#### [The exercise]
Go through the material and write it all out exactly, minus the pictures.

#### [Exercise input]
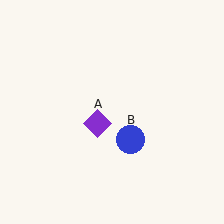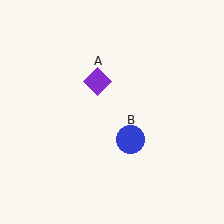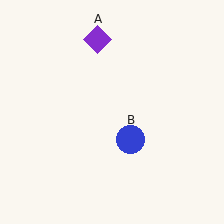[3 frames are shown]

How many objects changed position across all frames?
1 object changed position: purple diamond (object A).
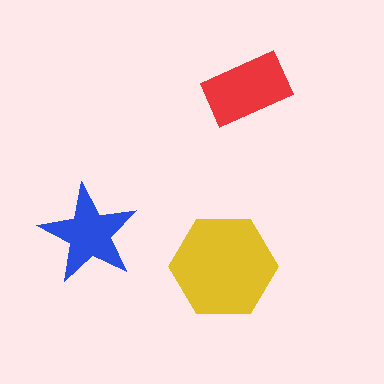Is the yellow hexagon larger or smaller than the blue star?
Larger.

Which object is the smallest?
The blue star.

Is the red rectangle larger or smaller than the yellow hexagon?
Smaller.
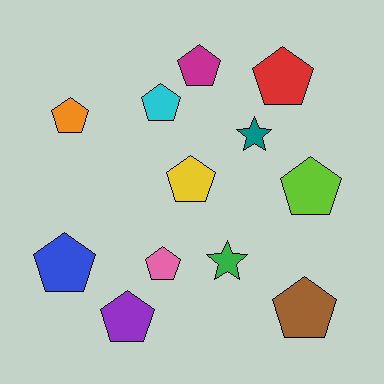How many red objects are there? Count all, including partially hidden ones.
There is 1 red object.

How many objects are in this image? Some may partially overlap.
There are 12 objects.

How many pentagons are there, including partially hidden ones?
There are 10 pentagons.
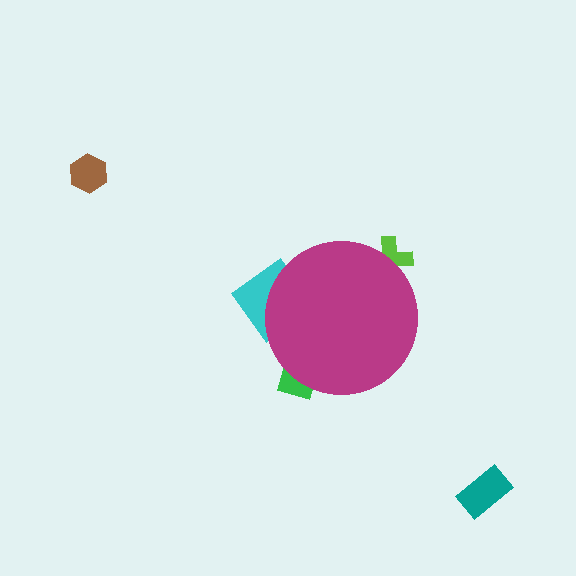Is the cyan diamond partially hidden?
Yes, the cyan diamond is partially hidden behind the magenta circle.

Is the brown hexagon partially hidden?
No, the brown hexagon is fully visible.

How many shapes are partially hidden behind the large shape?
3 shapes are partially hidden.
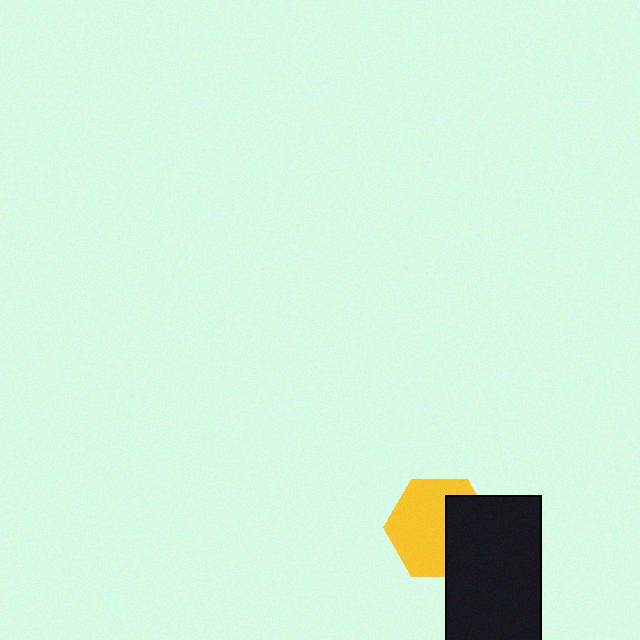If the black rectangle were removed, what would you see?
You would see the complete yellow hexagon.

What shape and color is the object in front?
The object in front is a black rectangle.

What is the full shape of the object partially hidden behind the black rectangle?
The partially hidden object is a yellow hexagon.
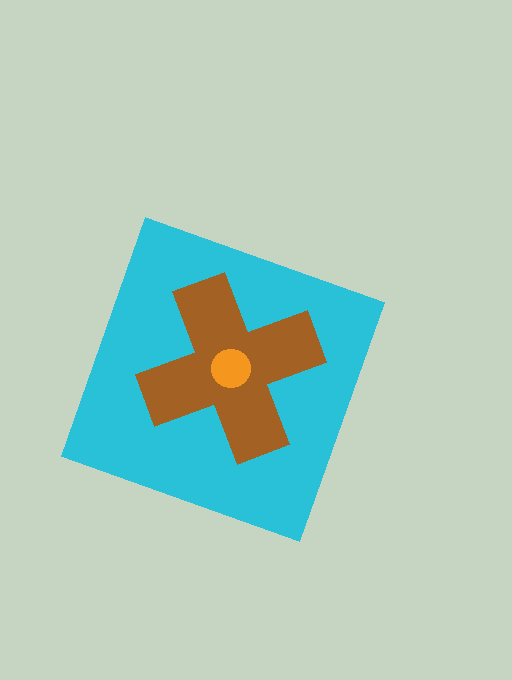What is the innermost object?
The orange circle.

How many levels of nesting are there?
3.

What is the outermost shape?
The cyan diamond.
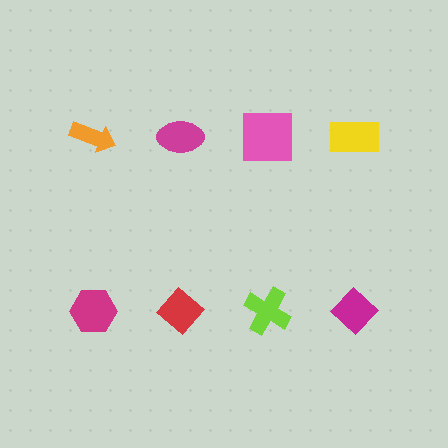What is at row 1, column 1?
An orange arrow.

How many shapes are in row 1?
4 shapes.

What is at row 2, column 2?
A red diamond.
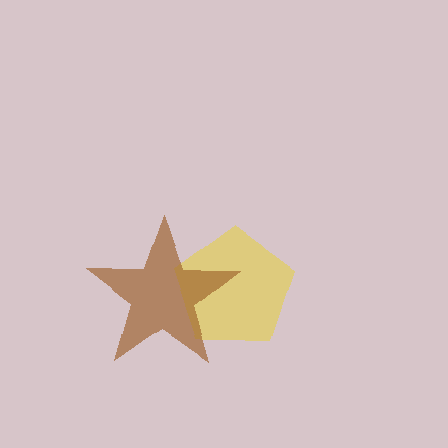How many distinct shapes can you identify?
There are 2 distinct shapes: a yellow pentagon, a brown star.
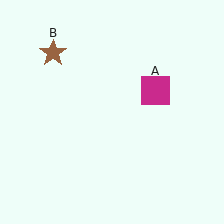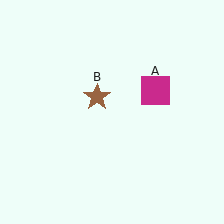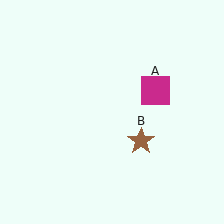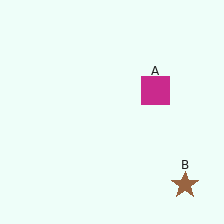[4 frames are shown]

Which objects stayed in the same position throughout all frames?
Magenta square (object A) remained stationary.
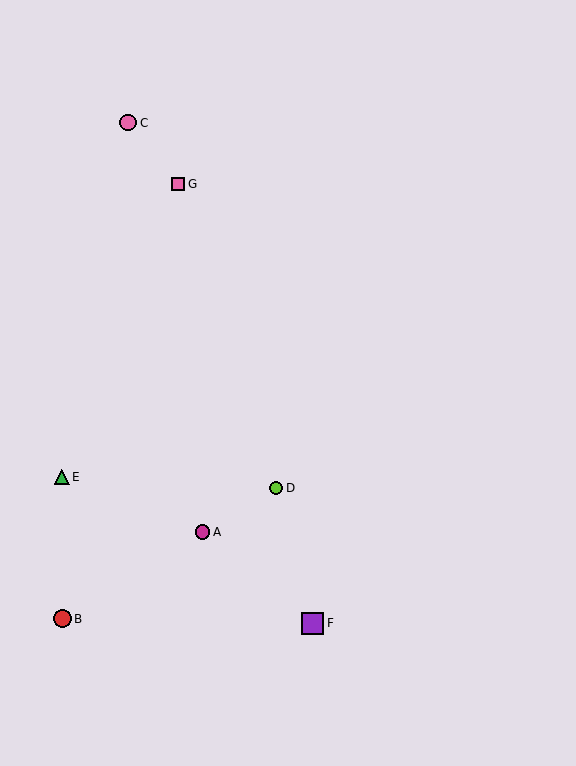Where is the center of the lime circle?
The center of the lime circle is at (276, 488).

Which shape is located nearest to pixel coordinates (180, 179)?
The pink square (labeled G) at (178, 184) is nearest to that location.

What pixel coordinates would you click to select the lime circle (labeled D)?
Click at (276, 488) to select the lime circle D.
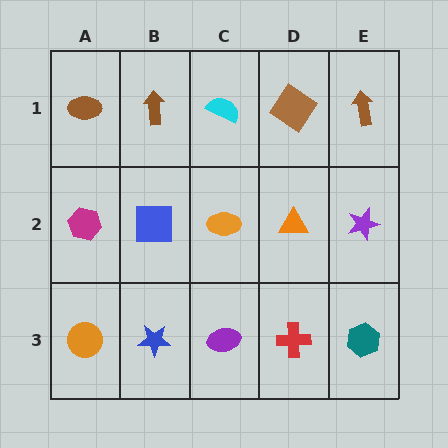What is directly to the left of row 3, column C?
A blue star.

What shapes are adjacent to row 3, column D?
An orange triangle (row 2, column D), a purple ellipse (row 3, column C), a teal hexagon (row 3, column E).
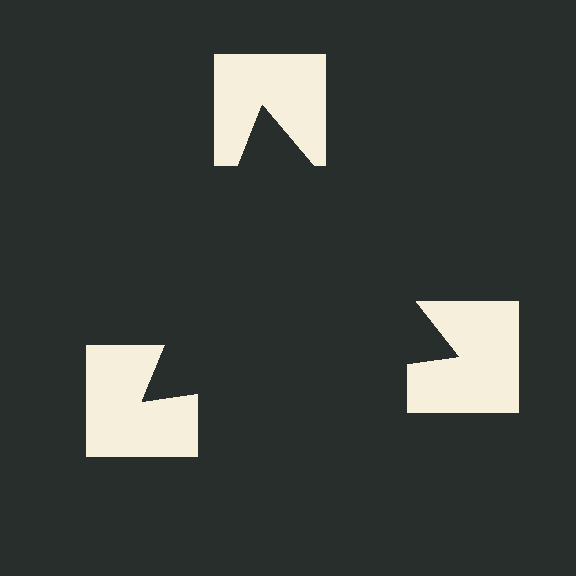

#### [Output of the exercise]
[3 frames are shown]

How many objects changed position across all frames?
1 object changed position: purple diamond (object A).
Is the yellow hexagon larger or smaller than the blue star?
Larger.

Which object is the smallest?
The blue star.

Is the red rectangle larger or smaller than the yellow hexagon?
Smaller.
How many red objects are there? Count all, including partially hidden ones.
There is 1 red object.

How many objects are in this image? Some may partially overlap.
There are 12 objects.

How many pentagons are there, including partially hidden ones?
There are 10 pentagons.
Is the cyan diamond partially hidden?
Yes, the cyan diamond is partially hidden behind the magenta circle.

Is the brown hexagon partially hidden?
No, the brown hexagon is fully visible.

How many shapes are partially hidden behind the large shape?
3 shapes are partially hidden.
If the black rectangle were removed, what would you see?
You would see the complete yellow hexagon.

What shape and color is the object in front?
The object in front is a black rectangle.

What is the full shape of the object partially hidden behind the black rectangle?
The partially hidden object is a yellow hexagon.
What is the innermost object?
The orange circle.

How many levels of nesting are there?
3.

What is the outermost shape?
The cyan diamond.
What is at row 1, column 1?
An orange arrow.

How many shapes are in row 1?
4 shapes.

What is at row 2, column 2?
A red diamond.
How many distinct shapes can you identify?
There are 2 distinct shapes: a yellow pentagon, a brown star.
[4 frames are shown]

Which objects stayed in the same position throughout all frames?
Magenta square (object A) remained stationary.
Where is the center of the lime circle?
The center of the lime circle is at (276, 488).

Which shape is located nearest to pixel coordinates (180, 179)?
The pink square (labeled G) at (178, 184) is nearest to that location.

What pixel coordinates would you click to select the lime circle (labeled D)?
Click at (276, 488) to select the lime circle D.
What is directly to the left of row 3, column C?
A blue star.

What shapes are adjacent to row 3, column D?
An orange triangle (row 2, column D), a purple ellipse (row 3, column C), a teal hexagon (row 3, column E).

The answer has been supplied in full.